### [WHAT TO DO]
Copy nothing but the lines from the one containing "Is the blue" through the last line of the records, repeated exactly and without pictures.

### [SUPPLIED INFORMATION]
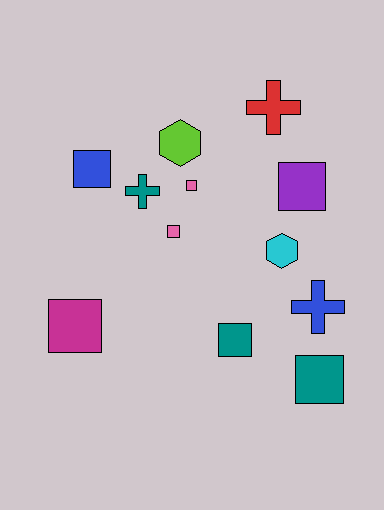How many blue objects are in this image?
There are 2 blue objects.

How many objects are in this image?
There are 12 objects.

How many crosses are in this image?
There are 3 crosses.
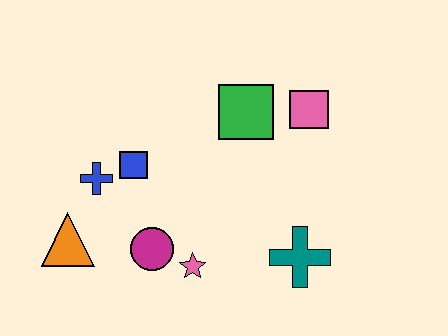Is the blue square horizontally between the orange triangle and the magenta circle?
Yes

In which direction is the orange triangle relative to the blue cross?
The orange triangle is below the blue cross.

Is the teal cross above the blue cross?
No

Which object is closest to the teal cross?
The pink star is closest to the teal cross.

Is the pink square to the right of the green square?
Yes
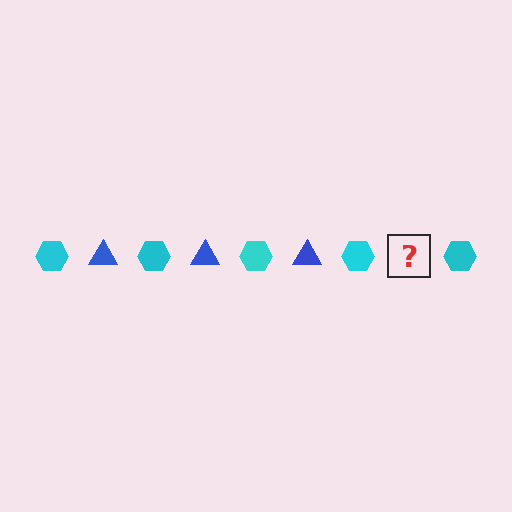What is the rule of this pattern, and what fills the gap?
The rule is that the pattern alternates between cyan hexagon and blue triangle. The gap should be filled with a blue triangle.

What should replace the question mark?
The question mark should be replaced with a blue triangle.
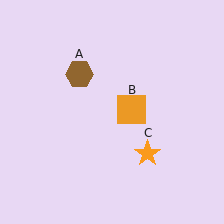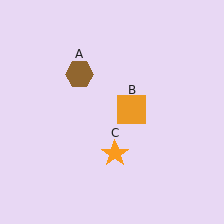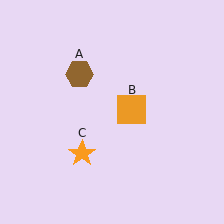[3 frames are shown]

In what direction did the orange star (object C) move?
The orange star (object C) moved left.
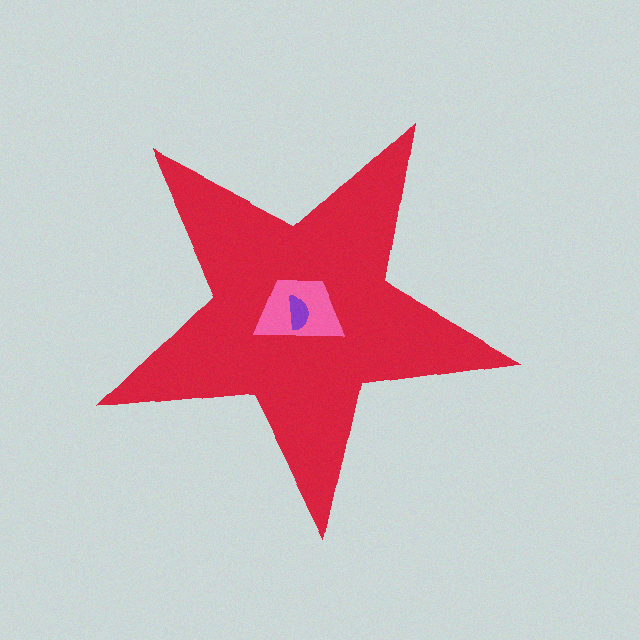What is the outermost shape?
The red star.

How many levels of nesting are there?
3.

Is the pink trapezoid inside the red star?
Yes.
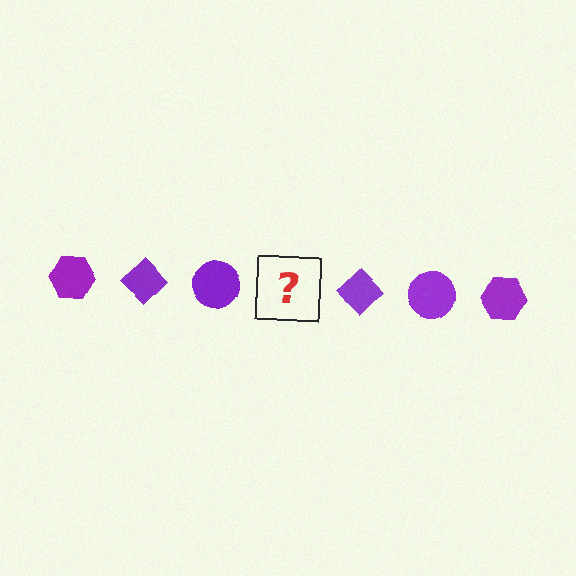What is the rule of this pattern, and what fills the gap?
The rule is that the pattern cycles through hexagon, diamond, circle shapes in purple. The gap should be filled with a purple hexagon.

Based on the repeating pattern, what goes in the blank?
The blank should be a purple hexagon.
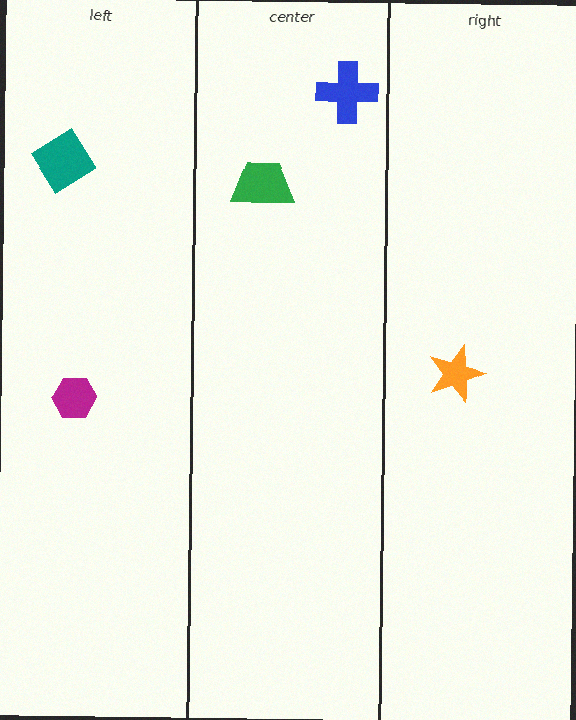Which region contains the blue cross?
The center region.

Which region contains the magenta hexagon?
The left region.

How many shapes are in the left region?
2.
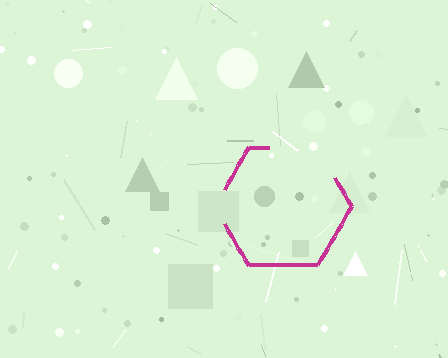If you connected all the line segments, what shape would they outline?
They would outline a hexagon.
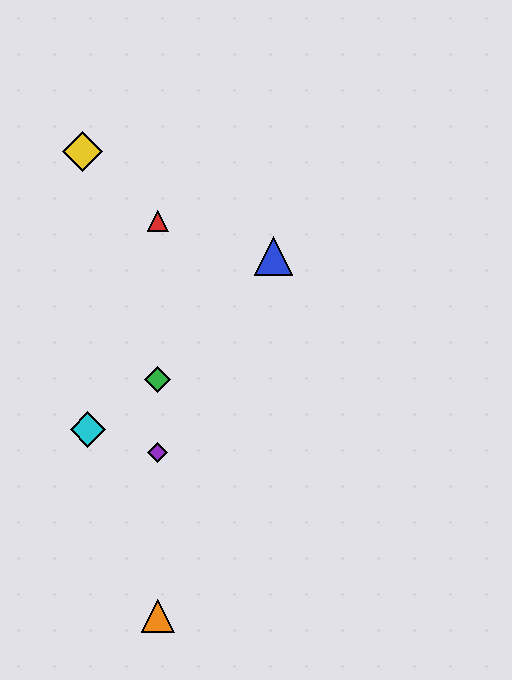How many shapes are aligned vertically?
4 shapes (the red triangle, the green diamond, the purple diamond, the orange triangle) are aligned vertically.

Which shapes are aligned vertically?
The red triangle, the green diamond, the purple diamond, the orange triangle are aligned vertically.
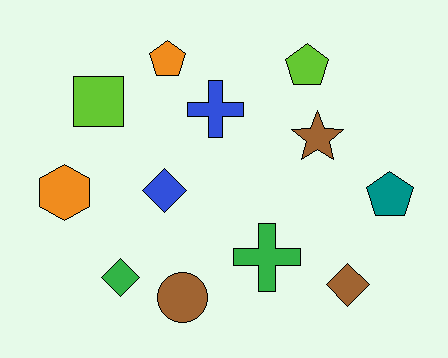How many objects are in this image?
There are 12 objects.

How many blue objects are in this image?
There are 2 blue objects.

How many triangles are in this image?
There are no triangles.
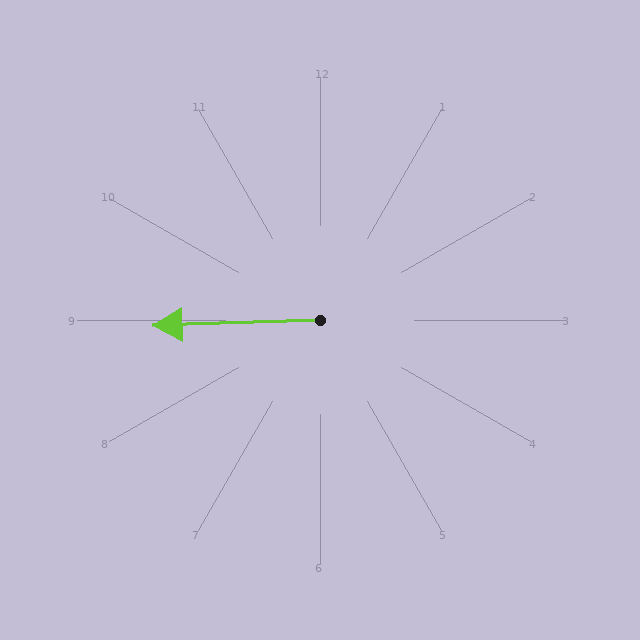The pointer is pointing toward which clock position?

### [EXERCISE RESPONSE]
Is the blue square horizontally between the orange triangle and the magenta circle?
Yes

In which direction is the orange triangle relative to the blue cross?
The orange triangle is below the blue cross.

Is the teal cross above the blue cross?
No

Which object is closest to the teal cross?
The pink star is closest to the teal cross.

Is the pink square to the right of the green square?
Yes
What is the rule of this pattern, and what fills the gap?
The rule is that the pattern alternates between cyan hexagon and blue triangle. The gap should be filled with a blue triangle.

What should replace the question mark?
The question mark should be replaced with a blue triangle.
[3 frames are shown]

In what direction did the orange star (object C) move?
The orange star (object C) moved left.
What is the outermost shape?
The red star.

How many levels of nesting are there?
3.

Is the pink trapezoid inside the red star?
Yes.
What is the rule of this pattern, and what fills the gap?
The rule is that the pattern cycles through hexagon, diamond, circle shapes in purple. The gap should be filled with a purple hexagon.

Based on the repeating pattern, what goes in the blank?
The blank should be a purple hexagon.
Which region contains the blue cross?
The center region.

Which region contains the magenta hexagon?
The left region.

How many shapes are in the left region?
2.
If you connected all the line segments, what shape would they outline?
They would outline a hexagon.
How many shapes are aligned vertically?
4 shapes (the red triangle, the green diamond, the purple diamond, the orange triangle) are aligned vertically.

Which shapes are aligned vertically?
The red triangle, the green diamond, the purple diamond, the orange triangle are aligned vertically.
How many objects are in this image?
There are 12 objects.

How many blue objects are in this image?
There are 2 blue objects.

How many triangles are in this image?
There are no triangles.
The pointer is pointing toward which clock position?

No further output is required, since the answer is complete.